Exercise instructions: Your task is to print all of the material verbatim.

Entries shown:
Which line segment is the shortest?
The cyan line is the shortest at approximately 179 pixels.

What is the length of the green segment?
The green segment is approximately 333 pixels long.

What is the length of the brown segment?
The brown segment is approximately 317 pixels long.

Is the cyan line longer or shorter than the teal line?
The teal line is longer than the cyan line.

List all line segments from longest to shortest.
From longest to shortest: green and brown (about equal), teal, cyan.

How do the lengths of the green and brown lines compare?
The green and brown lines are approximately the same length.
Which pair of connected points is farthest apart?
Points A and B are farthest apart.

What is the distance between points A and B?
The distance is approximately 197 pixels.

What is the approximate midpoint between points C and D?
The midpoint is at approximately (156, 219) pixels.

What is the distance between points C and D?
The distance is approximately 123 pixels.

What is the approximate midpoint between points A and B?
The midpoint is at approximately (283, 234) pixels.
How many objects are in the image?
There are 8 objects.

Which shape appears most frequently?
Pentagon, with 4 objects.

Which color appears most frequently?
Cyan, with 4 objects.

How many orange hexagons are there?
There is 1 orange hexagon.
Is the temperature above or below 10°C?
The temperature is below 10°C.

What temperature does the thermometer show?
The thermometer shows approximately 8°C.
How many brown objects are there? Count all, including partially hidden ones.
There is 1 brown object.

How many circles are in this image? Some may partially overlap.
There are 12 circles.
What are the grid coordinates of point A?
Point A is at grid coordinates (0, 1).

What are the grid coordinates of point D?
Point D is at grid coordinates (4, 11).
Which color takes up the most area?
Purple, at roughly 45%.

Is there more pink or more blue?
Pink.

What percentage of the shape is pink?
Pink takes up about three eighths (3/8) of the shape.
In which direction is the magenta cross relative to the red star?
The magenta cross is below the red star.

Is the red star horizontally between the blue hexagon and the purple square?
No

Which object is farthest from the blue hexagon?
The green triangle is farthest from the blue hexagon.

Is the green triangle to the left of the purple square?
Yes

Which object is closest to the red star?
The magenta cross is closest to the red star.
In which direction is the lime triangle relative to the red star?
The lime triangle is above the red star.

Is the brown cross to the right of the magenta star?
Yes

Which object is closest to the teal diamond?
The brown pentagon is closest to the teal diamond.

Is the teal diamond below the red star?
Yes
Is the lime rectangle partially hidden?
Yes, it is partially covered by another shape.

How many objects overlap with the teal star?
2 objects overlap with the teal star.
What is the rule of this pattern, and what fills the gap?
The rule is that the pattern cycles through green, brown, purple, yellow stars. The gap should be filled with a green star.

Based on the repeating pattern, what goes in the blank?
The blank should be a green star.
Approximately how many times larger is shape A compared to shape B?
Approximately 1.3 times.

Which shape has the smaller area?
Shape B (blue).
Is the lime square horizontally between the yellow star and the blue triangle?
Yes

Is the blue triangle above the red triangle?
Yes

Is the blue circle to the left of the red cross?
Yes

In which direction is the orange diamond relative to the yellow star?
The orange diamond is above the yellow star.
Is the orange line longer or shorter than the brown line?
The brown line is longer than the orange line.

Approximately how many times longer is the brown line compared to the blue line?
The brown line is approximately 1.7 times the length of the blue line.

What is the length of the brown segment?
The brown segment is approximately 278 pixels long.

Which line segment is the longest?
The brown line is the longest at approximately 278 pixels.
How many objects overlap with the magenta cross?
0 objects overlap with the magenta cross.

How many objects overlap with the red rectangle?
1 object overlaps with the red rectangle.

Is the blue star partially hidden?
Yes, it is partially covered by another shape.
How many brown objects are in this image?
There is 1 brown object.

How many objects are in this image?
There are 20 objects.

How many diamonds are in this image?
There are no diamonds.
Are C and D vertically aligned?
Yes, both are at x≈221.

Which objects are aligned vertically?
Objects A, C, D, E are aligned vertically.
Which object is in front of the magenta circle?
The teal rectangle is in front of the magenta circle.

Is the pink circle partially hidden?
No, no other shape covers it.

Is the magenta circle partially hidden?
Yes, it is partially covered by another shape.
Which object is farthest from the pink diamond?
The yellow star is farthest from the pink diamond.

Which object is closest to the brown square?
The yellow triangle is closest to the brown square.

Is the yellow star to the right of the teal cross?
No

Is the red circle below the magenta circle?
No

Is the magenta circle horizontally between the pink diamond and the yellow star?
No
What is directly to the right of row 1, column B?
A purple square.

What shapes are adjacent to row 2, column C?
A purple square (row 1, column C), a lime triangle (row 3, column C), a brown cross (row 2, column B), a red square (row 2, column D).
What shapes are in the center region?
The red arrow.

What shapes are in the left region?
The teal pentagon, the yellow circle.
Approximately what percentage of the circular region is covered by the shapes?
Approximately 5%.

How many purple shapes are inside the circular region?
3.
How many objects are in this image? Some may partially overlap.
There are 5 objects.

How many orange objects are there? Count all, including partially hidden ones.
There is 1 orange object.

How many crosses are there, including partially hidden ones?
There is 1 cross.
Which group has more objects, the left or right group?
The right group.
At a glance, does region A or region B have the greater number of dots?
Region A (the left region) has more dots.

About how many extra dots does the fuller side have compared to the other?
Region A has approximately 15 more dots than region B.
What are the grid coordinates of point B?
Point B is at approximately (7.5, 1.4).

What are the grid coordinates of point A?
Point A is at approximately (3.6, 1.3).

Solution to this exercise:
Which line segment is the shortest?
The cyan line is the shortest at approximately 179 pixels.

What is the length of the green segment?
The green segment is approximately 333 pixels long.

What is the length of the brown segment?
The brown segment is approximately 317 pixels long.

Is the cyan line longer or shorter than the teal line?
The teal line is longer than the cyan line.

List all line segments from longest to shortest.
From longest to shortest: green and brown (about equal), teal, cyan.

How do the lengths of the green and brown lines compare?
The green and brown lines are approximately the same length.
Which pair of connected points is farthest apart?
Points A and B are farthest apart.

What is the distance between points A and B?
The distance is approximately 197 pixels.

What is the approximate midpoint between points C and D?
The midpoint is at approximately (156, 219) pixels.

What is the distance between points C and D?
The distance is approximately 123 pixels.

What is the approximate midpoint between points A and B?
The midpoint is at approximately (283, 234) pixels.
How many objects are in the image?
There are 8 objects.

Which shape appears most frequently?
Pentagon, with 4 objects.

Which color appears most frequently?
Cyan, with 4 objects.

How many orange hexagons are there?
There is 1 orange hexagon.
Is the temperature above or below 10°C?
The temperature is below 10°C.

What temperature does the thermometer show?
The thermometer shows approximately 8°C.
How many brown objects are there? Count all, including partially hidden ones.
There is 1 brown object.

How many circles are in this image? Some may partially overlap.
There are 12 circles.
What are the grid coordinates of point A?
Point A is at grid coordinates (0, 1).

What are the grid coordinates of point D?
Point D is at grid coordinates (4, 11).
Which color takes up the most area?
Purple, at roughly 45%.

Is there more pink or more blue?
Pink.

What percentage of the shape is pink?
Pink takes up about three eighths (3/8) of the shape.
In which direction is the magenta cross relative to the red star?
The magenta cross is below the red star.

Is the red star horizontally between the blue hexagon and the purple square?
No

Which object is farthest from the blue hexagon?
The green triangle is farthest from the blue hexagon.

Is the green triangle to the left of the purple square?
Yes

Which object is closest to the red star?
The magenta cross is closest to the red star.
In which direction is the lime triangle relative to the red star?
The lime triangle is above the red star.

Is the brown cross to the right of the magenta star?
Yes

Which object is closest to the teal diamond?
The brown pentagon is closest to the teal diamond.

Is the teal diamond below the red star?
Yes
Is the lime rectangle partially hidden?
Yes, it is partially covered by another shape.

How many objects overlap with the teal star?
2 objects overlap with the teal star.
What is the rule of this pattern, and what fills the gap?
The rule is that the pattern cycles through green, brown, purple, yellow stars. The gap should be filled with a green star.

Based on the repeating pattern, what goes in the blank?
The blank should be a green star.
Approximately how many times larger is shape A compared to shape B?
Approximately 1.3 times.

Which shape has the smaller area?
Shape B (blue).
Is the lime square horizontally between the yellow star and the blue triangle?
Yes

Is the blue triangle above the red triangle?
Yes

Is the blue circle to the left of the red cross?
Yes

In which direction is the orange diamond relative to the yellow star?
The orange diamond is above the yellow star.
Is the orange line longer or shorter than the brown line?
The brown line is longer than the orange line.

Approximately how many times longer is the brown line compared to the blue line?
The brown line is approximately 1.7 times the length of the blue line.

What is the length of the brown segment?
The brown segment is approximately 278 pixels long.

Which line segment is the longest?
The brown line is the longest at approximately 278 pixels.
How many objects overlap with the magenta cross?
0 objects overlap with the magenta cross.

How many objects overlap with the red rectangle?
1 object overlaps with the red rectangle.

Is the blue star partially hidden?
Yes, it is partially covered by another shape.
How many brown objects are in this image?
There is 1 brown object.

How many objects are in this image?
There are 20 objects.

How many diamonds are in this image?
There are no diamonds.
Are C and D vertically aligned?
Yes, both are at x≈221.

Which objects are aligned vertically?
Objects A, C, D, E are aligned vertically.
Which object is in front of the magenta circle?
The teal rectangle is in front of the magenta circle.

Is the pink circle partially hidden?
No, no other shape covers it.

Is the magenta circle partially hidden?
Yes, it is partially covered by another shape.
Which object is farthest from the pink diamond?
The yellow star is farthest from the pink diamond.

Which object is closest to the brown square?
The yellow triangle is closest to the brown square.

Is the yellow star to the right of the teal cross?
No

Is the red circle below the magenta circle?
No

Is the magenta circle horizontally between the pink diamond and the yellow star?
No
What is directly to the right of row 1, column B?
A purple square.

What shapes are adjacent to row 2, column C?
A purple square (row 1, column C), a lime triangle (row 3, column C), a brown cross (row 2, column B), a red square (row 2, column D).
What shapes are in the center region?
The red arrow.

What shapes are in the left region?
The teal pentagon, the yellow circle.
Approximately what percentage of the circular region is covered by the shapes?
Approximately 5%.

How many purple shapes are inside the circular region?
3.
How many objects are in this image? Some may partially overlap.
There are 5 objects.

How many orange objects are there? Count all, including partially hidden ones.
There is 1 orange object.

How many crosses are there, including partially hidden ones?
There is 1 cross.
Which group has more objects, the left or right group?
The right group.
At a glance, does region A or region B have the greater number of dots?
Region A (the left region) has more dots.

About how many extra dots does the fuller side have compared to the other?
Region A has approximately 15 more dots than region B.
What are the grid coordinates of point B?
Point B is at approximately (7.5, 1.4).

What are the grid coordinates of point A?
Point A is at approximately (3.6, 1.3).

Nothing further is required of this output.